(Lines of data)
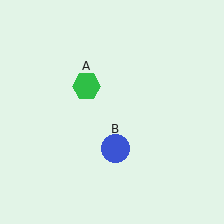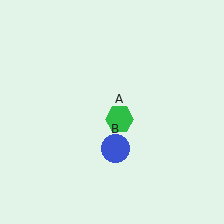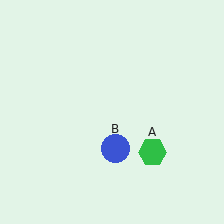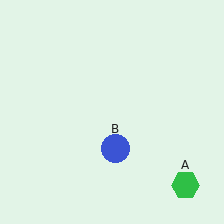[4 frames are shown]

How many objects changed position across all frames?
1 object changed position: green hexagon (object A).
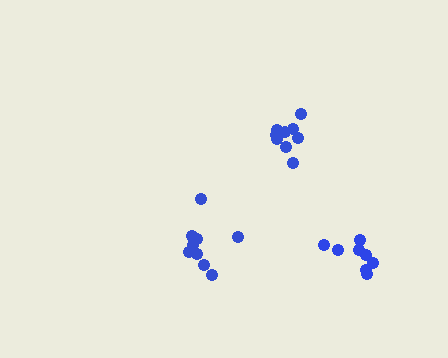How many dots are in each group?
Group 1: 9 dots, Group 2: 9 dots, Group 3: 9 dots (27 total).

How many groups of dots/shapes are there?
There are 3 groups.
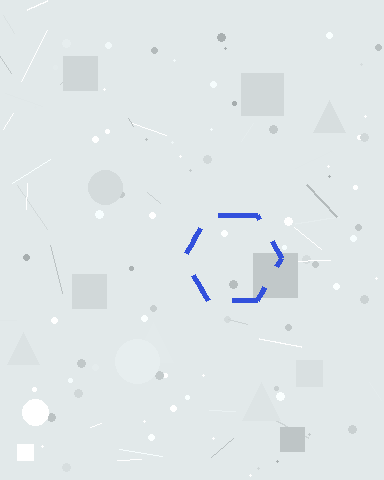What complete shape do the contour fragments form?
The contour fragments form a hexagon.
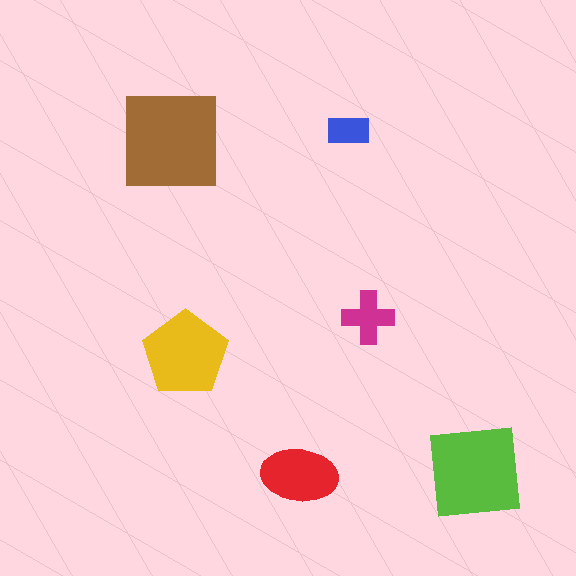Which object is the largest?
The brown square.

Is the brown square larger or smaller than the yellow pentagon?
Larger.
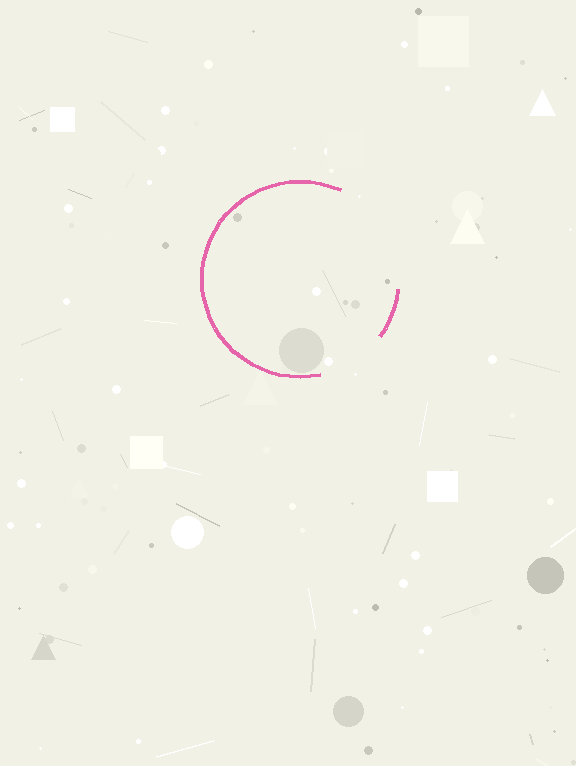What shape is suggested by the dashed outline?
The dashed outline suggests a circle.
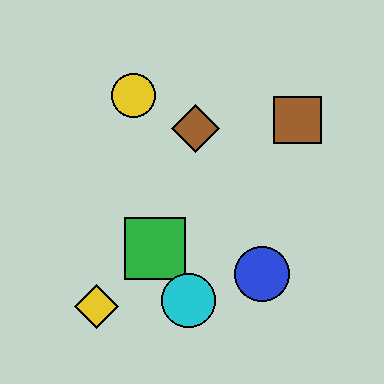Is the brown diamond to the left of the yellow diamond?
No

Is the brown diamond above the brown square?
No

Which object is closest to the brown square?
The brown diamond is closest to the brown square.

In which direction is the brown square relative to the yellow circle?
The brown square is to the right of the yellow circle.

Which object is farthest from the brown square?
The yellow diamond is farthest from the brown square.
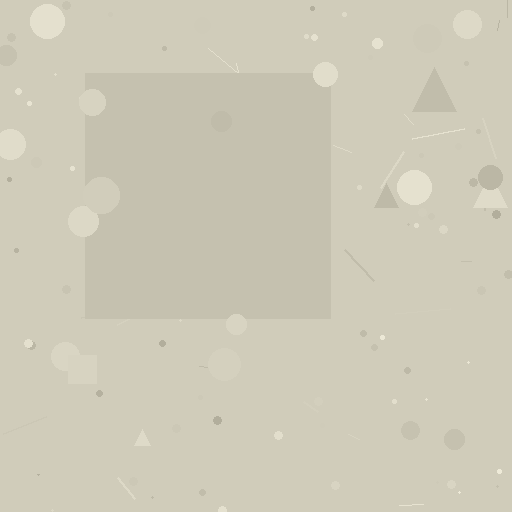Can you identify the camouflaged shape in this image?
The camouflaged shape is a square.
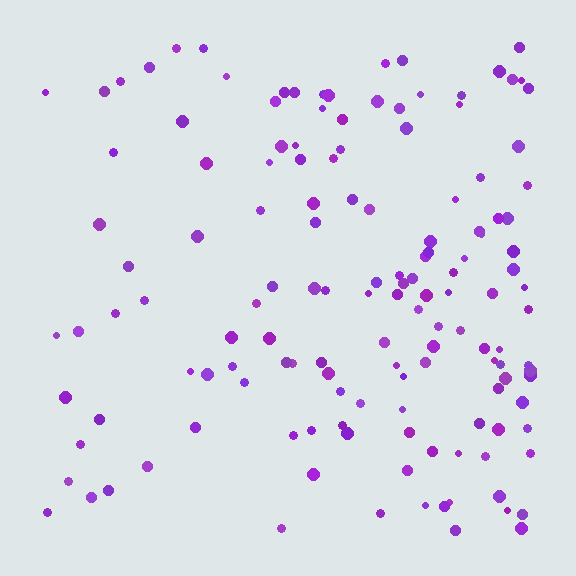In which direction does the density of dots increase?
From left to right, with the right side densest.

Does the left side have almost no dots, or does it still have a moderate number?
Still a moderate number, just noticeably fewer than the right.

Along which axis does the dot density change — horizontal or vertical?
Horizontal.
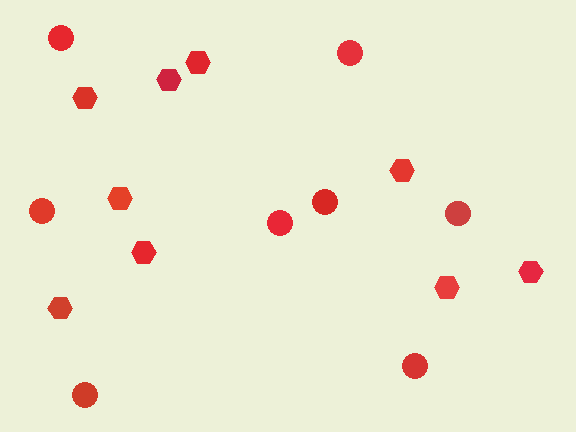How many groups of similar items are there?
There are 2 groups: one group of circles (8) and one group of hexagons (9).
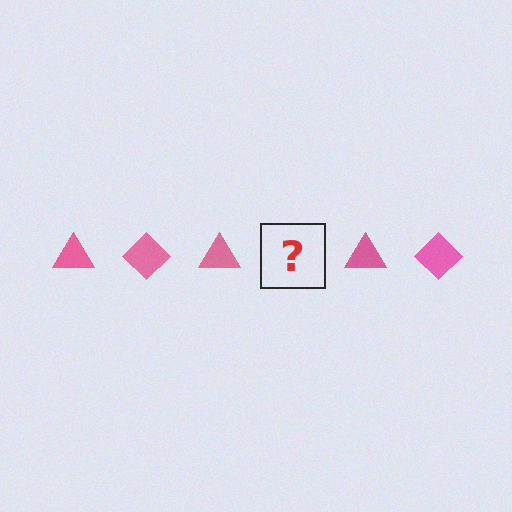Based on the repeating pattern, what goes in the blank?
The blank should be a pink diamond.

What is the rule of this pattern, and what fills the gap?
The rule is that the pattern cycles through triangle, diamond shapes in pink. The gap should be filled with a pink diamond.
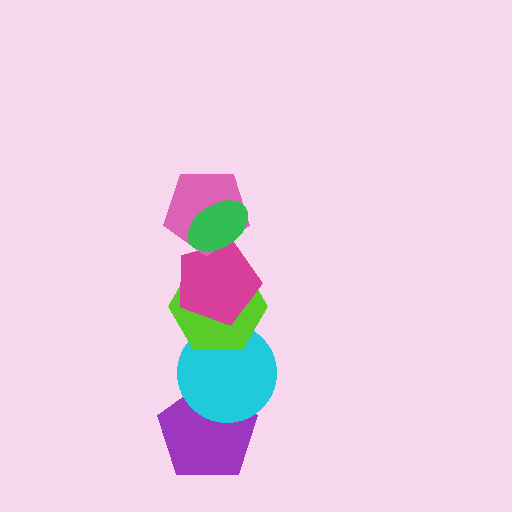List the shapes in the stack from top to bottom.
From top to bottom: the green ellipse, the pink pentagon, the magenta pentagon, the lime hexagon, the cyan circle, the purple pentagon.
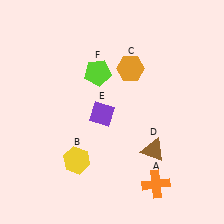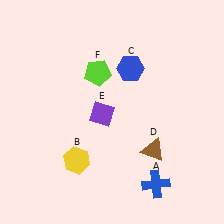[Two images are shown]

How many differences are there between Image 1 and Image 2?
There are 2 differences between the two images.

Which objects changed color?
A changed from orange to blue. C changed from orange to blue.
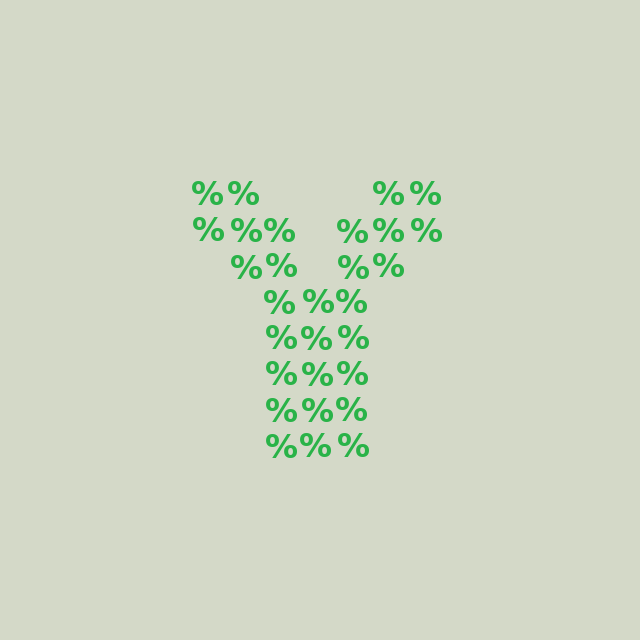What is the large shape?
The large shape is the letter Y.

(Your task): Except for the pictures, copy the material above exactly.

(Result of the exercise):
[4 frames are shown]

How many objects changed position across all frames?
1 object changed position: green hexagon (object A).
How many dots are in each group?
Group 1: 9 dots, Group 2: 9 dots, Group 3: 9 dots (27 total).

How many groups of dots/shapes are there?
There are 3 groups.
What complete shape do the contour fragments form?
The contour fragments form a hexagon.
Which object is the largest?
The brown square.

Is the brown square larger or smaller than the yellow pentagon?
Larger.
What shape is suggested by the dashed outline?
The dashed outline suggests a circle.
Is the brown diamond to the left of the yellow diamond?
No

Is the brown diamond above the brown square?
No

Which object is closest to the brown square?
The brown diamond is closest to the brown square.

In which direction is the brown square relative to the yellow circle?
The brown square is to the right of the yellow circle.

Which object is farthest from the brown square?
The yellow diamond is farthest from the brown square.
Can you identify the camouflaged shape in this image?
The camouflaged shape is a square.
In which direction does the density of dots increase?
From left to right, with the right side densest.

Does the left side have almost no dots, or does it still have a moderate number?
Still a moderate number, just noticeably fewer than the right.

Along which axis does the dot density change — horizontal or vertical?
Horizontal.
How many groups of similar items are there?
There are 2 groups: one group of circles (8) and one group of hexagons (9).
Based on the repeating pattern, what goes in the blank?
The blank should be a pink diamond.

What is the rule of this pattern, and what fills the gap?
The rule is that the pattern cycles through triangle, diamond shapes in pink. The gap should be filled with a pink diamond.
List the shapes in the stack from top to bottom.
From top to bottom: the green ellipse, the pink pentagon, the magenta pentagon, the lime hexagon, the cyan circle, the purple pentagon.
[Two images are shown]

How many differences are there between Image 1 and Image 2?
There are 2 differences between the two images.

Which objects changed color?
A changed from orange to blue. C changed from orange to blue.
What is the large shape?
The large shape is the letter Y.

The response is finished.